(Data entries about shape features)
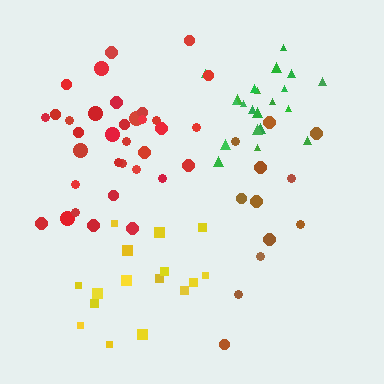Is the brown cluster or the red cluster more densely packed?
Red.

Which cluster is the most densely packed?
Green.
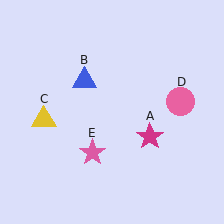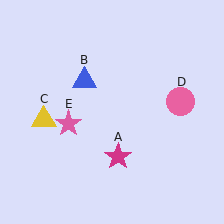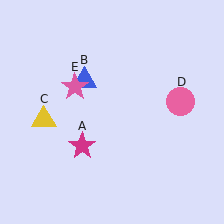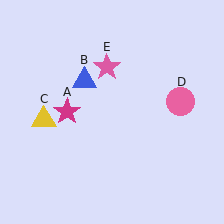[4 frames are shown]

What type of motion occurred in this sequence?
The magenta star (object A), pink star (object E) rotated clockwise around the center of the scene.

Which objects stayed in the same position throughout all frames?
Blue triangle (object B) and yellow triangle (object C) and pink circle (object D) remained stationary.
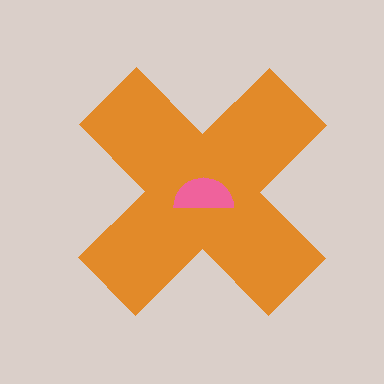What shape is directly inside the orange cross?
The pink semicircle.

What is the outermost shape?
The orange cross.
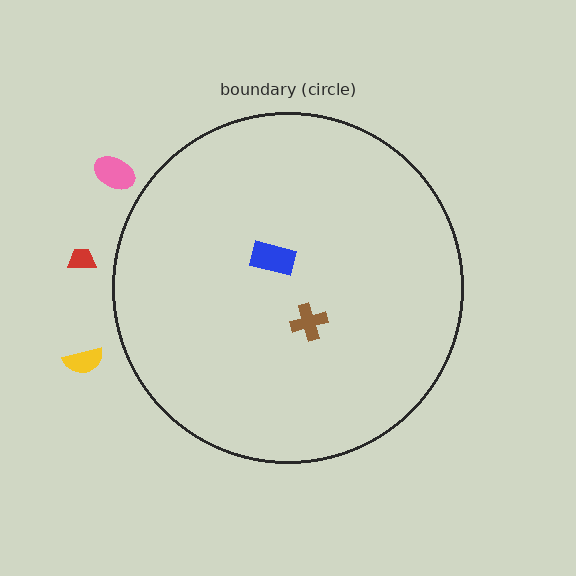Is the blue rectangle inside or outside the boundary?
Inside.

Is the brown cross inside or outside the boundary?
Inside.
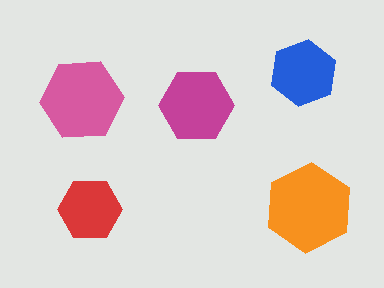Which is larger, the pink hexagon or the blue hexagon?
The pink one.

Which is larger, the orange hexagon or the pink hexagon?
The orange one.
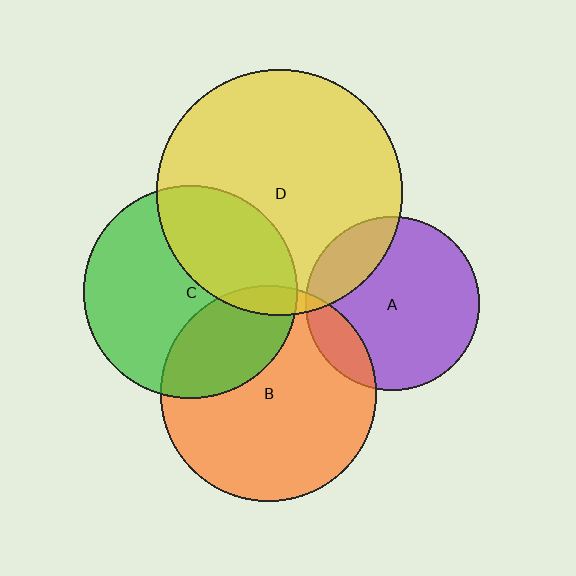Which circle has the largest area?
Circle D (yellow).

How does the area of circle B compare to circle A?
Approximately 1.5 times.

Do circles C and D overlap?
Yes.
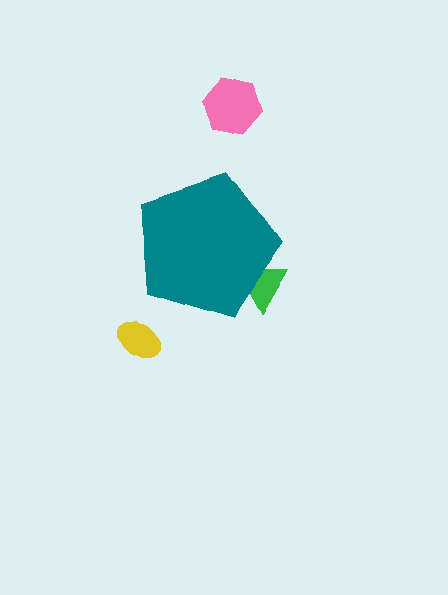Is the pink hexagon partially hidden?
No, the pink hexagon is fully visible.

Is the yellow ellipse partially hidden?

--

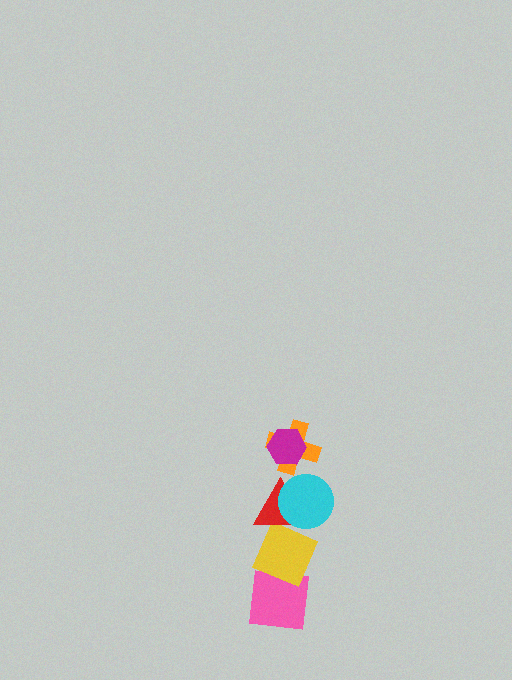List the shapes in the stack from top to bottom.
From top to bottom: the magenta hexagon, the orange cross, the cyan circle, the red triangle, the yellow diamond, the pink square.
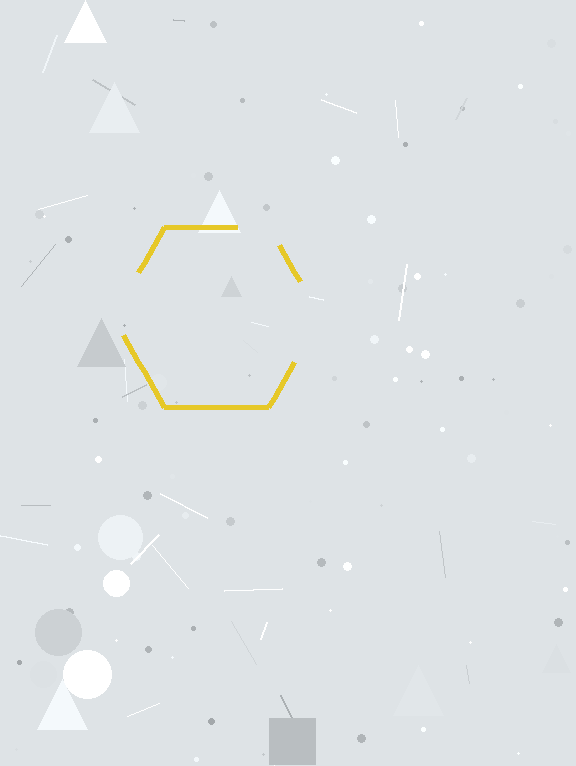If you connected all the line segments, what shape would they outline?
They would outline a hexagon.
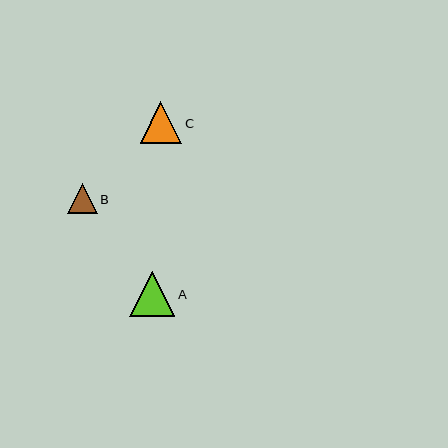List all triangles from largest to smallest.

What to produce
Leave out the pictures and transcribe exactly the lines from the one containing "How does the" through the one containing "Is the yellow ellipse partially hidden?".

Exercise output
How does the area of circle B compare to circle A?
Approximately 1.5 times.

Do circles C and D overlap?
Yes.
Is the pink hexagon partially hidden?
No, the pink hexagon is fully visible.

Is the yellow ellipse partially hidden?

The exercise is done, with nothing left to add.